REQUIRED TASK. Pictures excluded, reproduce exactly the lines below from the one with "What is the size" through the one with "List all objects from largest to smallest.", both included.
--- DATASET EXTRACT ---
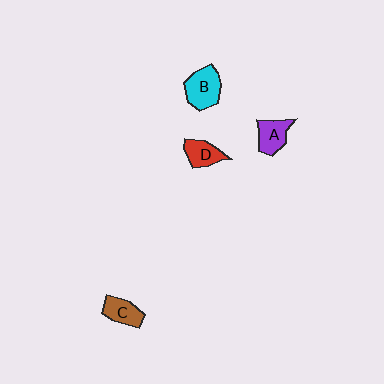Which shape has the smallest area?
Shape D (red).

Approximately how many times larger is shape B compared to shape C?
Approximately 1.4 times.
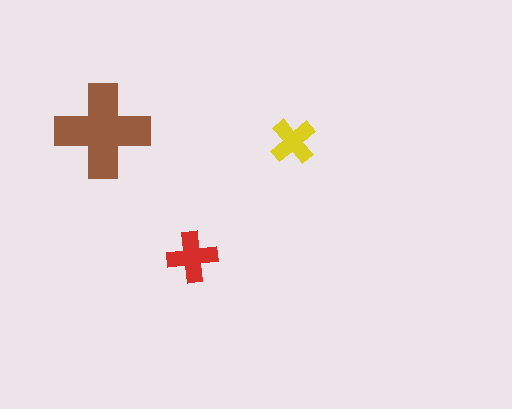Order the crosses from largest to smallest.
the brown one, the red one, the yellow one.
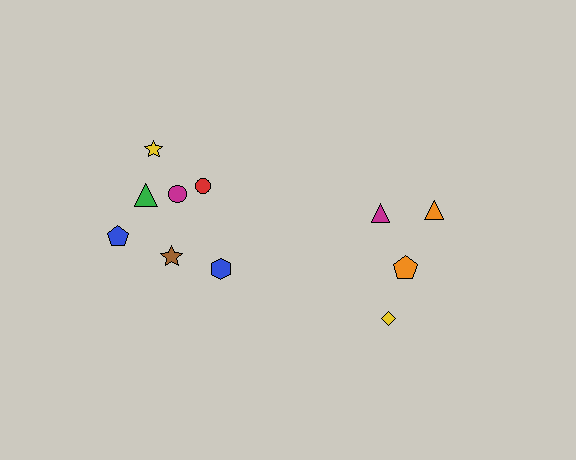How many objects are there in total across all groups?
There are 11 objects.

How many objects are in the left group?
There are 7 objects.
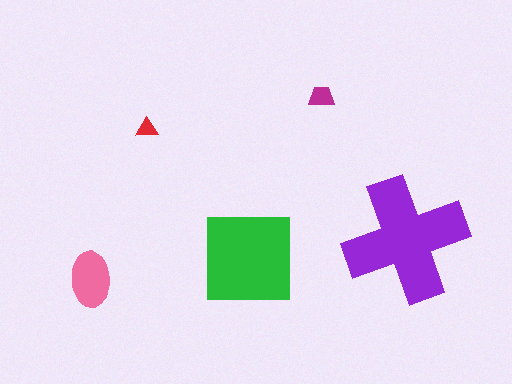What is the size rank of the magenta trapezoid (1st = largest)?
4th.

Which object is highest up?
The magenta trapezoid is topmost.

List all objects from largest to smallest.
---
--- DATASET EXTRACT ---
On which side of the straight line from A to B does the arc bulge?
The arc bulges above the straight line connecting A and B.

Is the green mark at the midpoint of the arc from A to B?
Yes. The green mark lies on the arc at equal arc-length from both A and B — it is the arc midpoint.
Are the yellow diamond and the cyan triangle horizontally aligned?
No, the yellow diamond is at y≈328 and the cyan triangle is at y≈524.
---
--- DATASET EXTRACT ---
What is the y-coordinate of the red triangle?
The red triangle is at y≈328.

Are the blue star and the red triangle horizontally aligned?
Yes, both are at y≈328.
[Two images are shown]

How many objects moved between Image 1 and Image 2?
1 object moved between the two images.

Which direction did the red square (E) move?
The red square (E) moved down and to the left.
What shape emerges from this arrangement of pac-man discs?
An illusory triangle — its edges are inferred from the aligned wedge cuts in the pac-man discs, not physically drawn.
---
RESULT OF THIS TASK.
What is the size rank of the magenta trapezoid (1st = largest)?
4th.

Which object is highest up?
The magenta trapezoid is topmost.

List all objects from largest to smallest.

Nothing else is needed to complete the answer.